→ **EXERCISE MATERIALS**:
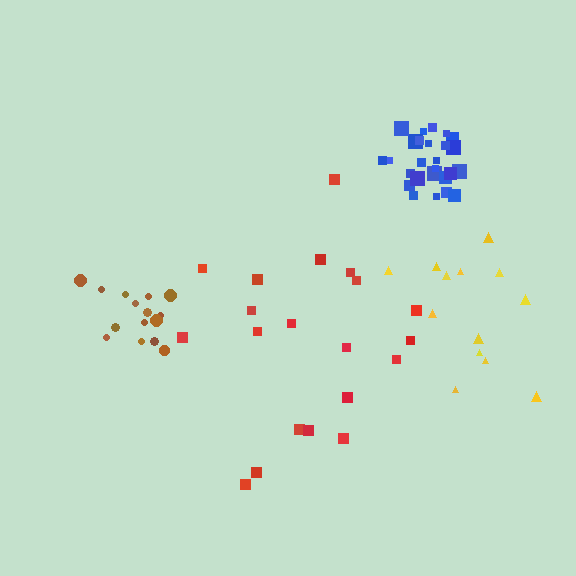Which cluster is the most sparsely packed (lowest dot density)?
Red.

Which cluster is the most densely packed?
Blue.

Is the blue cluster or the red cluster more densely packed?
Blue.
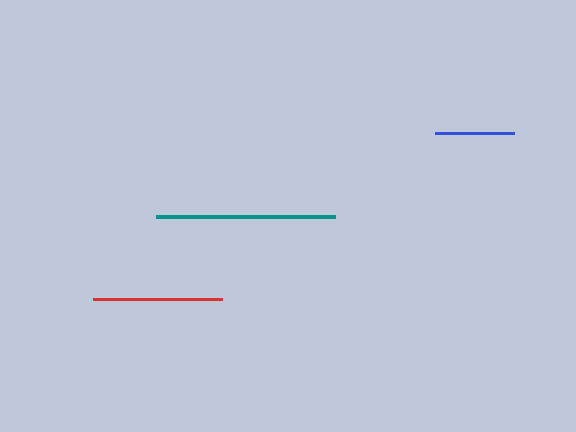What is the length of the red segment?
The red segment is approximately 129 pixels long.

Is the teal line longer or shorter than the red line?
The teal line is longer than the red line.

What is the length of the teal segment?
The teal segment is approximately 179 pixels long.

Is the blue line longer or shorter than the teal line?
The teal line is longer than the blue line.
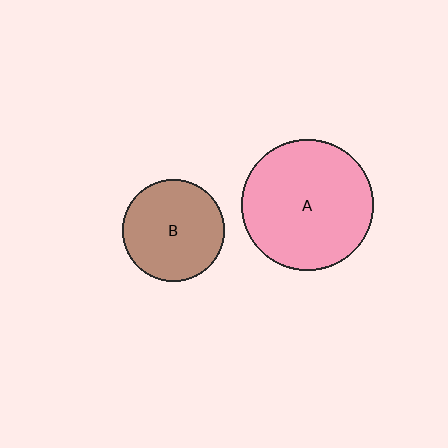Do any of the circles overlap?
No, none of the circles overlap.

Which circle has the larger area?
Circle A (pink).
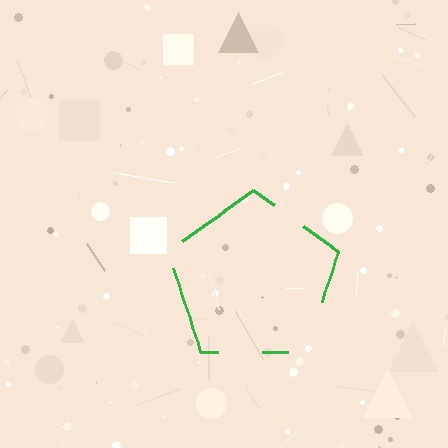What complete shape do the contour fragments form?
The contour fragments form a pentagon.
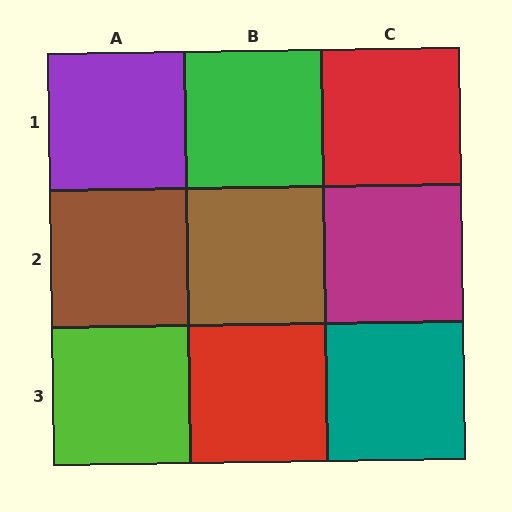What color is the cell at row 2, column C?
Magenta.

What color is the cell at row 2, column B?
Brown.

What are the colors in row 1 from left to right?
Purple, green, red.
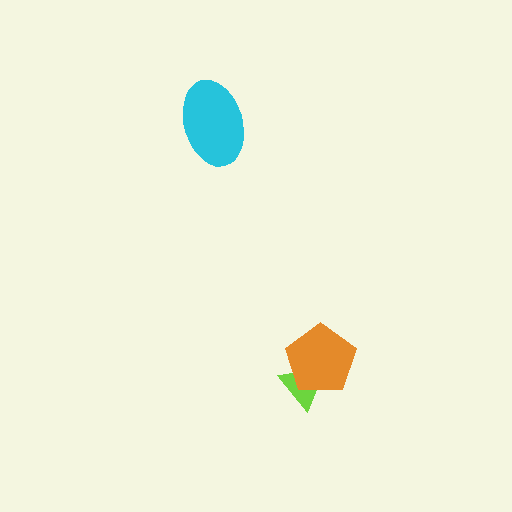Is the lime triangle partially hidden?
Yes, it is partially covered by another shape.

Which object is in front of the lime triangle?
The orange pentagon is in front of the lime triangle.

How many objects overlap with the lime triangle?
1 object overlaps with the lime triangle.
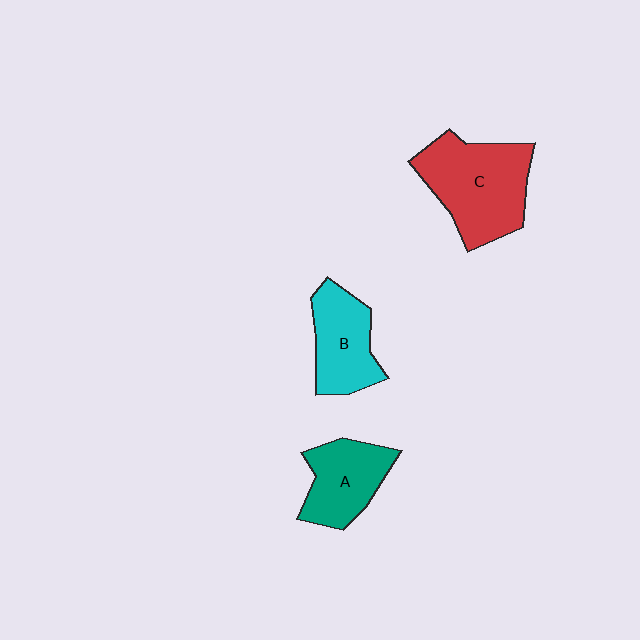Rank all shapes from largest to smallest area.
From largest to smallest: C (red), B (cyan), A (teal).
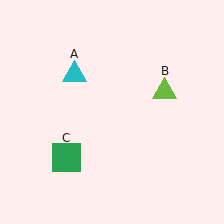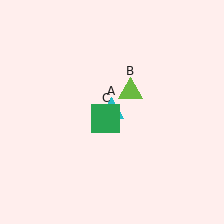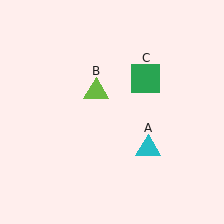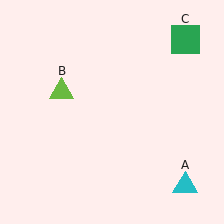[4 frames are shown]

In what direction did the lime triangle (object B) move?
The lime triangle (object B) moved left.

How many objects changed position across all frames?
3 objects changed position: cyan triangle (object A), lime triangle (object B), green square (object C).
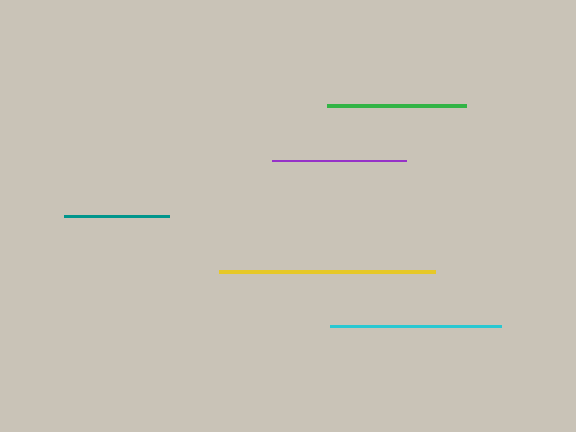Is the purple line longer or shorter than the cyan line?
The cyan line is longer than the purple line.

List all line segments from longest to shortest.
From longest to shortest: yellow, cyan, green and purple (about equal), teal.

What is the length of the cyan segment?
The cyan segment is approximately 171 pixels long.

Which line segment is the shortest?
The teal line is the shortest at approximately 105 pixels.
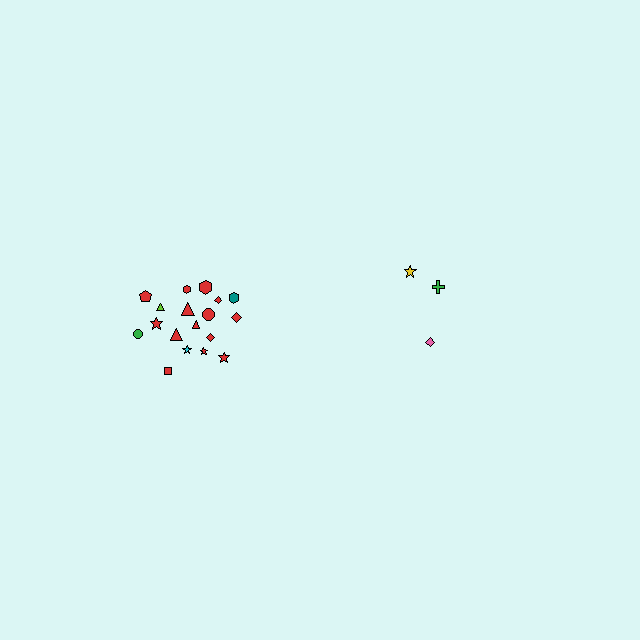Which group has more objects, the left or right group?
The left group.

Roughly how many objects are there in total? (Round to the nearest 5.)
Roughly 20 objects in total.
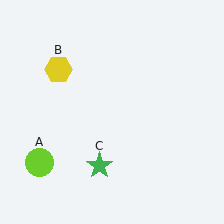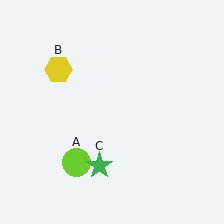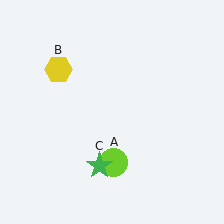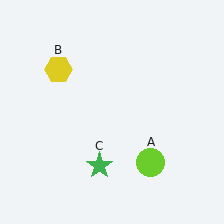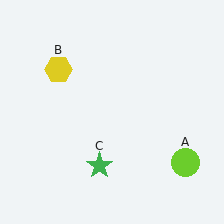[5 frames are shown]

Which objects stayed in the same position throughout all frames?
Yellow hexagon (object B) and green star (object C) remained stationary.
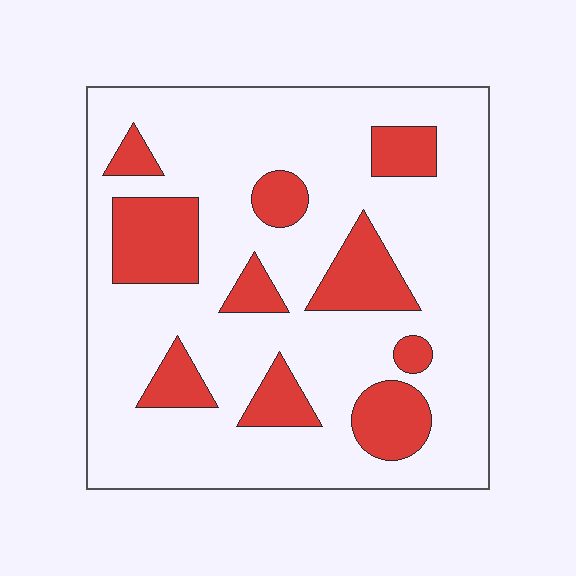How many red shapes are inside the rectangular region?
10.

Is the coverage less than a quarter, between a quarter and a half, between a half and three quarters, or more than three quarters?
Less than a quarter.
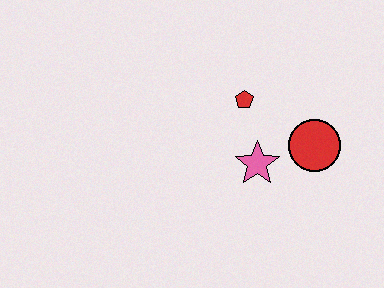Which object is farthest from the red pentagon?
The red circle is farthest from the red pentagon.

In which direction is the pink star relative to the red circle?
The pink star is to the left of the red circle.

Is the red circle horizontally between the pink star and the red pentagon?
No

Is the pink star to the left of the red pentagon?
No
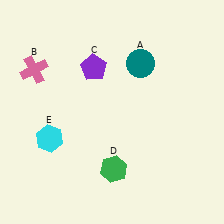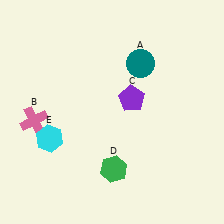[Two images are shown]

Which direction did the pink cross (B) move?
The pink cross (B) moved down.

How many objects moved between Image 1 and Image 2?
2 objects moved between the two images.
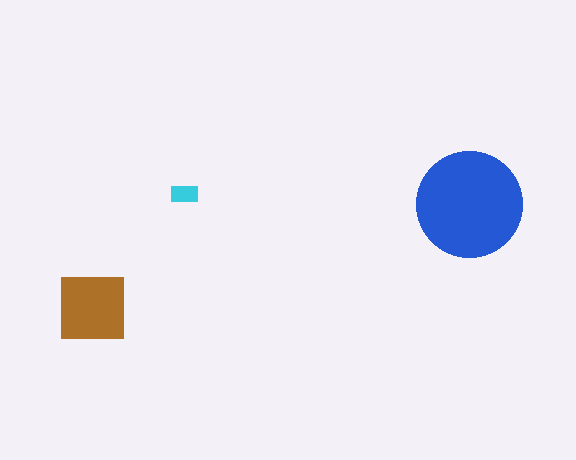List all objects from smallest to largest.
The cyan rectangle, the brown square, the blue circle.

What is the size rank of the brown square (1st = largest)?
2nd.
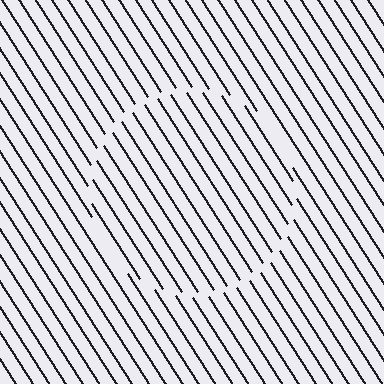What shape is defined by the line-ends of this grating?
An illusory circle. The interior of the shape contains the same grating, shifted by half a period — the contour is defined by the phase discontinuity where line-ends from the inner and outer gratings abut.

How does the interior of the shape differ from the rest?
The interior of the shape contains the same grating, shifted by half a period — the contour is defined by the phase discontinuity where line-ends from the inner and outer gratings abut.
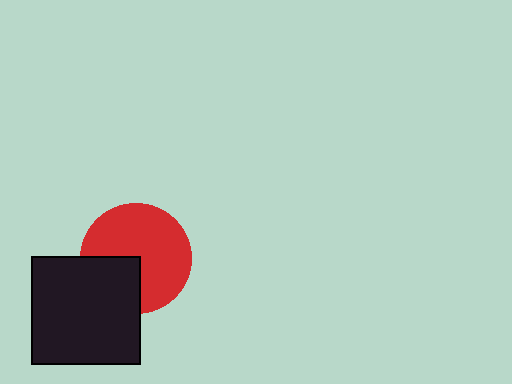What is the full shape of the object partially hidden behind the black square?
The partially hidden object is a red circle.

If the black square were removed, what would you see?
You would see the complete red circle.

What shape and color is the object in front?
The object in front is a black square.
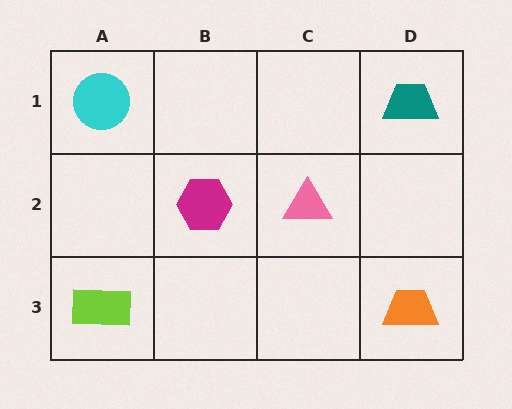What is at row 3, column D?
An orange trapezoid.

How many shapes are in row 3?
2 shapes.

→ **WHAT NEEDS TO BE DONE**: Leave out every picture and copy the rest of the records exactly.

→ **SOLUTION BELOW**:
Which cluster is the most sparsely packed (lowest dot density)?
Red.

Which cluster is the most densely packed?
Blue.

Is the blue cluster or the red cluster more densely packed?
Blue.
What is the length of the red segment?
The red segment is approximately 129 pixels long.

Is the teal line longer or shorter than the red line?
The teal line is longer than the red line.

What is the length of the teal segment?
The teal segment is approximately 179 pixels long.

Is the blue line longer or shorter than the teal line?
The teal line is longer than the blue line.
Do any of the circles overlap?
No, none of the circles overlap.

Which circle has the larger area?
Circle A (pink).
What complete shape do the contour fragments form?
The contour fragments form a pentagon.
What color is the cell at row 2, column C?
Magenta.

What color is the cell at row 2, column B?
Brown.

What are the colors in row 1 from left to right?
Purple, green, red.
Is the lime triangle partially hidden?
Yes, it is partially covered by another shape.

Which object is in front of the lime triangle?
The orange pentagon is in front of the lime triangle.

How many objects overlap with the lime triangle?
1 object overlaps with the lime triangle.
Rank all shapes from largest to smallest area.
From largest to smallest: C (red), B (cyan), A (teal).
[4 frames are shown]

In what direction did the lime triangle (object B) move?
The lime triangle (object B) moved left.

How many objects changed position across all frames?
3 objects changed position: cyan triangle (object A), lime triangle (object B), green square (object C).
Is the purple line longer or shorter than the cyan line?
The cyan line is longer than the purple line.

List all line segments from longest to shortest.
From longest to shortest: yellow, cyan, green and purple (about equal), teal.

What is the length of the cyan segment?
The cyan segment is approximately 171 pixels long.

Which line segment is the shortest?
The teal line is the shortest at approximately 105 pixels.
Which group has more objects, the left or right group?
The left group.

Roughly how many objects are there in total? (Round to the nearest 5.)
Roughly 20 objects in total.
[5 frames are shown]

Which objects stayed in the same position throughout all frames?
Yellow hexagon (object B) and green star (object C) remained stationary.
How many red shapes are inside the rectangular region?
10.

Is the coverage less than a quarter, between a quarter and a half, between a half and three quarters, or more than three quarters?
Less than a quarter.
Which object is farthest from the red pentagon?
The red circle is farthest from the red pentagon.

In which direction is the pink star relative to the red circle?
The pink star is to the left of the red circle.

Is the red circle horizontally between the pink star and the red pentagon?
No

Is the pink star to the left of the red pentagon?
No
[Two images are shown]

Which direction did the pink cross (B) move?
The pink cross (B) moved down.

How many objects moved between Image 1 and Image 2?
2 objects moved between the two images.
List all objects from smallest to largest.
The cyan rectangle, the brown square, the blue circle.

What is the size rank of the brown square (1st = largest)?
2nd.
What shape is defined by the line-ends of this grating?
An illusory circle. The interior of the shape contains the same grating, shifted by half a period — the contour is defined by the phase discontinuity where line-ends from the inner and outer gratings abut.

How does the interior of the shape differ from the rest?
The interior of the shape contains the same grating, shifted by half a period — the contour is defined by the phase discontinuity where line-ends from the inner and outer gratings abut.
What is the full shape of the object partially hidden behind the black square?
The partially hidden object is a red circle.

If the black square were removed, what would you see?
You would see the complete red circle.

What shape and color is the object in front?
The object in front is a black square.
What is at row 3, column D?
An orange trapezoid.

How many shapes are in row 3?
2 shapes.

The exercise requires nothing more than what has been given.